Work to be completed:
Repeat all of the records verbatim.

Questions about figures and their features
## Begin

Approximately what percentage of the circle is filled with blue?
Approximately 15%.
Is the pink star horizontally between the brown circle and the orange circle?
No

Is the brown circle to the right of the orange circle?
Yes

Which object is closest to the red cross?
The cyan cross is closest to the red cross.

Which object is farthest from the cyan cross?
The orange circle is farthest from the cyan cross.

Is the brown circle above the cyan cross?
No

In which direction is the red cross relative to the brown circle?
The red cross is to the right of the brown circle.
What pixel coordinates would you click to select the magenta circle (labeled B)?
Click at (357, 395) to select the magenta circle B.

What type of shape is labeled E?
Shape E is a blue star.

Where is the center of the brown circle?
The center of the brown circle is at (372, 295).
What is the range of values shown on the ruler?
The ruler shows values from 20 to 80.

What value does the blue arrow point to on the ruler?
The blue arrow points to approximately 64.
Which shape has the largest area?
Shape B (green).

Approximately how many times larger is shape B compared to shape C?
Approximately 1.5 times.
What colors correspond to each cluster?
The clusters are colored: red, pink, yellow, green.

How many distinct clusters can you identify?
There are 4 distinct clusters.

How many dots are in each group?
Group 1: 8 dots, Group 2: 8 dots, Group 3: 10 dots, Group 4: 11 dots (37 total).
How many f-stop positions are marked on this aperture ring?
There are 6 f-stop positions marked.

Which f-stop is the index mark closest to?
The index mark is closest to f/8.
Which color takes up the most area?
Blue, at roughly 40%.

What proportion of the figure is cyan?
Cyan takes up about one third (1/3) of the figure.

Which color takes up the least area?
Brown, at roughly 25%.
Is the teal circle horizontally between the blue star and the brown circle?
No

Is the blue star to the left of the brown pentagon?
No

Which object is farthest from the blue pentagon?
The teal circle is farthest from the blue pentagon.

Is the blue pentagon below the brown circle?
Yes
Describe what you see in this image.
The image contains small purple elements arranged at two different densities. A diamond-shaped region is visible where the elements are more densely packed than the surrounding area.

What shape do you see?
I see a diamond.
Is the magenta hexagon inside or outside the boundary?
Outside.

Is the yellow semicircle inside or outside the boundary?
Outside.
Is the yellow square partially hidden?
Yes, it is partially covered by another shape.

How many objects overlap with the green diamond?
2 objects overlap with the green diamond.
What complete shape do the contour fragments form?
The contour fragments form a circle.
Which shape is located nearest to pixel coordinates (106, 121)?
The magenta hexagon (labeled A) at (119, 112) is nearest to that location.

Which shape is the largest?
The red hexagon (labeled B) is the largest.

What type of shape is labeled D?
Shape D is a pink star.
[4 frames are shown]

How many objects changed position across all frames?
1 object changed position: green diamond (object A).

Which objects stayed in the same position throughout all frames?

## End

Response to the exercise:
Approximately what percentage of the circle is filled with blue?
Approximately 15%.
Is the pink star horizontally between the brown circle and the orange circle?
No

Is the brown circle to the right of the orange circle?
Yes

Which object is closest to the red cross?
The cyan cross is closest to the red cross.

Which object is farthest from the cyan cross?
The orange circle is farthest from the cyan cross.

Is the brown circle above the cyan cross?
No

In which direction is the red cross relative to the brown circle?
The red cross is to the right of the brown circle.
What pixel coordinates would you click to select the magenta circle (labeled B)?
Click at (357, 395) to select the magenta circle B.

What type of shape is labeled E?
Shape E is a blue star.

Where is the center of the brown circle?
The center of the brown circle is at (372, 295).
What is the range of values shown on the ruler?
The ruler shows values from 20 to 80.

What value does the blue arrow point to on the ruler?
The blue arrow points to approximately 64.
Which shape has the largest area?
Shape B (green).

Approximately how many times larger is shape B compared to shape C?
Approximately 1.5 times.
What colors correspond to each cluster?
The clusters are colored: red, pink, yellow, green.

How many distinct clusters can you identify?
There are 4 distinct clusters.

How many dots are in each group?
Group 1: 8 dots, Group 2: 8 dots, Group 3: 10 dots, Group 4: 11 dots (37 total).
How many f-stop positions are marked on this aperture ring?
There are 6 f-stop positions marked.

Which f-stop is the index mark closest to?
The index mark is closest to f/8.
Which color takes up the most area?
Blue, at roughly 40%.

What proportion of the figure is cyan?
Cyan takes up about one third (1/3) of the figure.

Which color takes up the least area?
Brown, at roughly 25%.
Is the teal circle horizontally between the blue star and the brown circle?
No

Is the blue star to the left of the brown pentagon?
No

Which object is farthest from the blue pentagon?
The teal circle is farthest from the blue pentagon.

Is the blue pentagon below the brown circle?
Yes
Describe what you see in this image.
The image contains small purple elements arranged at two different densities. A diamond-shaped region is visible where the elements are more densely packed than the surrounding area.

What shape do you see?
I see a diamond.
Is the magenta hexagon inside or outside the boundary?
Outside.

Is the yellow semicircle inside or outside the boundary?
Outside.
Is the yellow square partially hidden?
Yes, it is partially covered by another shape.

How many objects overlap with the green diamond?
2 objects overlap with the green diamond.
What complete shape do the contour fragments form?
The contour fragments form a circle.
Which shape is located nearest to pixel coordinates (106, 121)?
The magenta hexagon (labeled A) at (119, 112) is nearest to that location.

Which shape is the largest?
The red hexagon (labeled B) is the largest.

What type of shape is labeled D?
Shape D is a pink star.
[4 frames are shown]

How many objects changed position across all frames?
1 object changed position: green diamond (object A).

Which objects stayed in the same position throughout all frames?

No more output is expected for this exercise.